DESCRIPTION OF THE TASK —
Reproduce every line of the listing as written, apart from the pictures.

INPUT MATERIAL —

___

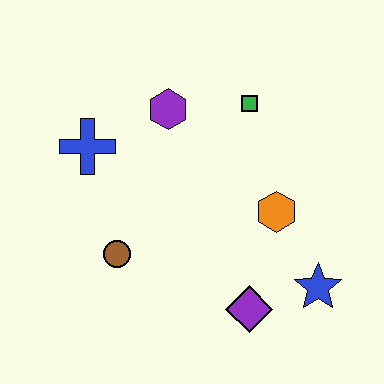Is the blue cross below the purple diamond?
No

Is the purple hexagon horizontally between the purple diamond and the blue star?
No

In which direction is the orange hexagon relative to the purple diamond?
The orange hexagon is above the purple diamond.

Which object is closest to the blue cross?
The purple hexagon is closest to the blue cross.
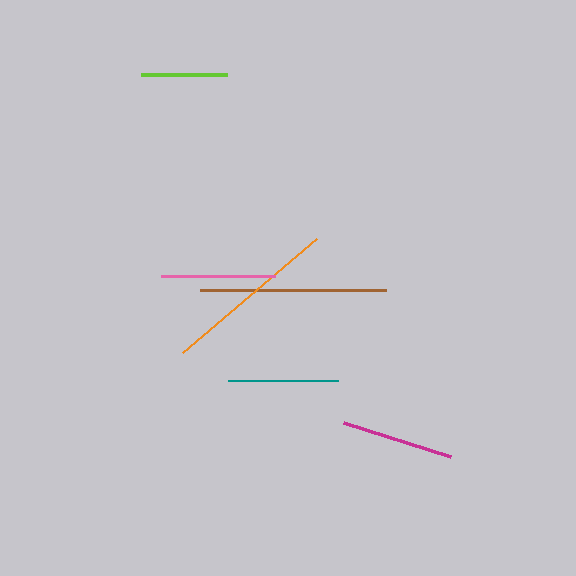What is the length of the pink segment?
The pink segment is approximately 114 pixels long.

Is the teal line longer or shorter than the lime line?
The teal line is longer than the lime line.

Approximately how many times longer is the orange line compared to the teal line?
The orange line is approximately 1.6 times the length of the teal line.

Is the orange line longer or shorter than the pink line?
The orange line is longer than the pink line.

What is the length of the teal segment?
The teal segment is approximately 110 pixels long.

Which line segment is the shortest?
The lime line is the shortest at approximately 86 pixels.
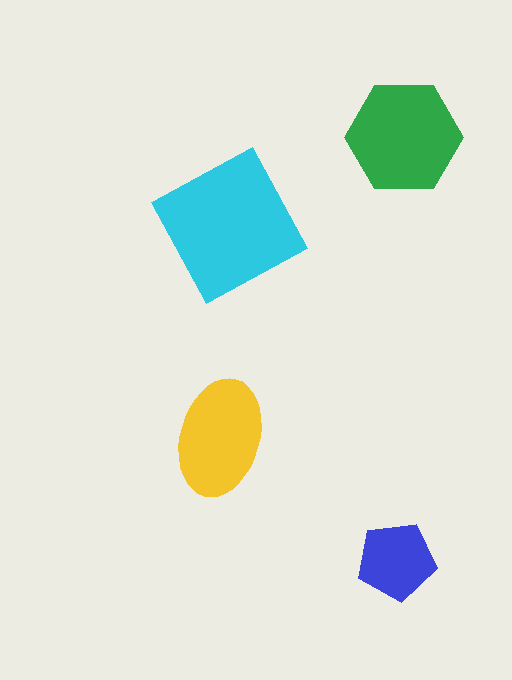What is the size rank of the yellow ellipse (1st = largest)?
3rd.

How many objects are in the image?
There are 4 objects in the image.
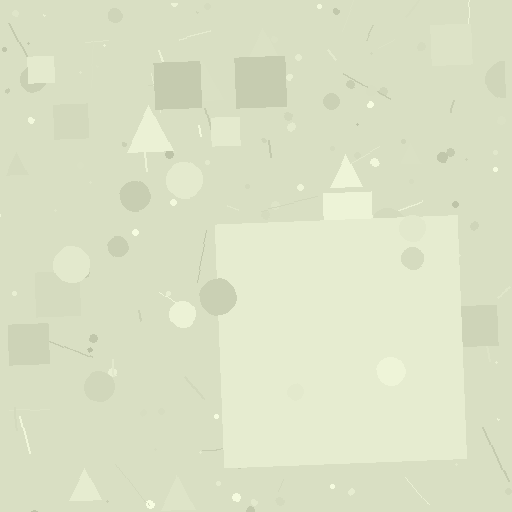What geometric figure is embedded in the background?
A square is embedded in the background.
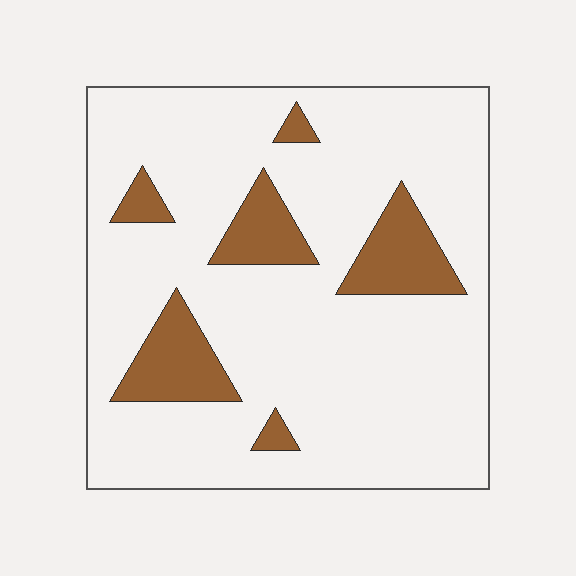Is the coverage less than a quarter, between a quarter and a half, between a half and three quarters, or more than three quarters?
Less than a quarter.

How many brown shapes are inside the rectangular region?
6.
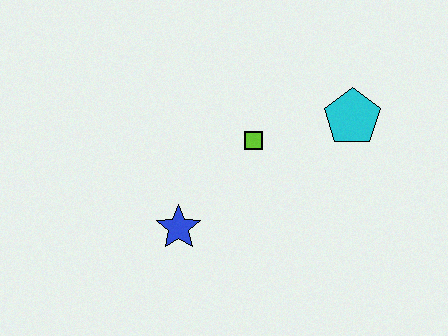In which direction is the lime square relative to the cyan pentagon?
The lime square is to the left of the cyan pentagon.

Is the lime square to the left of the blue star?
No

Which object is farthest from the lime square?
The blue star is farthest from the lime square.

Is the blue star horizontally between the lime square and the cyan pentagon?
No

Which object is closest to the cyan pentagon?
The lime square is closest to the cyan pentagon.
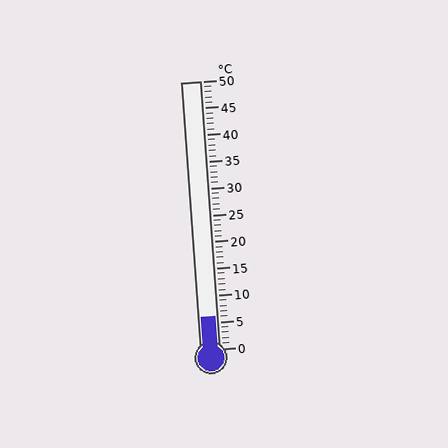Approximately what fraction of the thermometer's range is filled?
The thermometer is filled to approximately 10% of its range.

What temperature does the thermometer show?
The thermometer shows approximately 6°C.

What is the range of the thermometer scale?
The thermometer scale ranges from 0°C to 50°C.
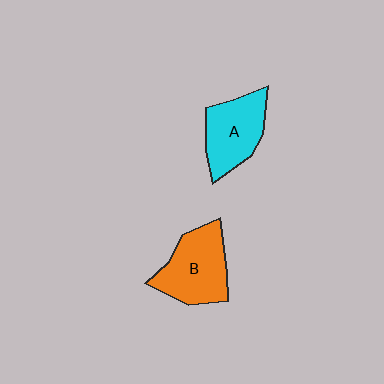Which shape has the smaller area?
Shape A (cyan).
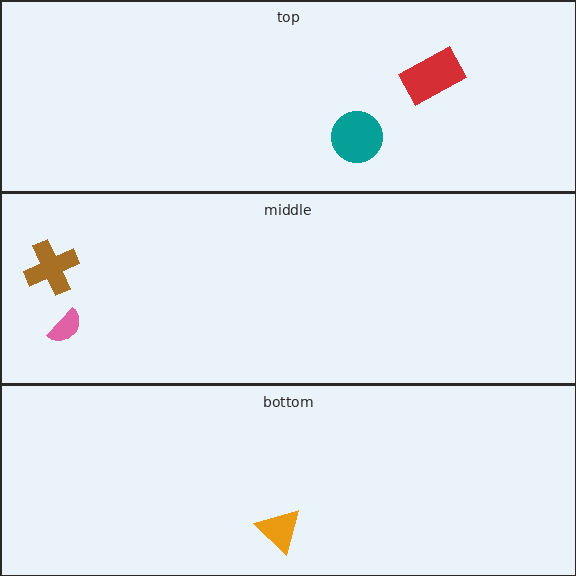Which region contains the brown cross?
The middle region.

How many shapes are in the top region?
2.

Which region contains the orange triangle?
The bottom region.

___

RESPONSE TO THIS TASK —
Is the blue cross below the purple diamond?
No

Is the purple hexagon horizontally between the purple diamond and the blue star?
No

In which direction is the orange hexagon relative to the purple diamond?
The orange hexagon is above the purple diamond.

Which object is closest to the blue cross?
The purple hexagon is closest to the blue cross.
What is the length of the pink segment?
The pink segment is approximately 114 pixels long.

Is the teal line longer or shorter than the lime line?
The teal line is longer than the lime line.

Approximately how many times longer is the orange line compared to the teal line?
The orange line is approximately 1.6 times the length of the teal line.

Is the orange line longer or shorter than the pink line?
The orange line is longer than the pink line.

What is the length of the teal segment?
The teal segment is approximately 110 pixels long.

Which line segment is the shortest?
The lime line is the shortest at approximately 86 pixels.
What is the size rank of the yellow ellipse (1st = largest)?
3rd.

How many objects are in the image?
There are 4 objects in the image.
What geometric figure is embedded in the background?
A square is embedded in the background.
Is the coverage less than a quarter, between a quarter and a half, between a half and three quarters, or more than three quarters?
Less than a quarter.

How many brown shapes are inside the rectangular region?
6.
In which direction is the lime square relative to the cyan pentagon?
The lime square is to the left of the cyan pentagon.

Is the lime square to the left of the blue star?
No

Which object is farthest from the lime square?
The blue star is farthest from the lime square.

Is the blue star horizontally between the lime square and the cyan pentagon?
No

Which object is closest to the cyan pentagon?
The lime square is closest to the cyan pentagon.
Approximately what fraction of the thermometer's range is filled?
The thermometer is filled to approximately 10% of its range.

What temperature does the thermometer show?
The thermometer shows approximately 6°C.

What is the range of the thermometer scale?
The thermometer scale ranges from 0°C to 50°C.
Which shape has the smaller area?
Shape A (cyan).
Which region contains the brown cross?
The middle region.

How many shapes are in the top region?
2.

Which region contains the orange triangle?
The bottom region.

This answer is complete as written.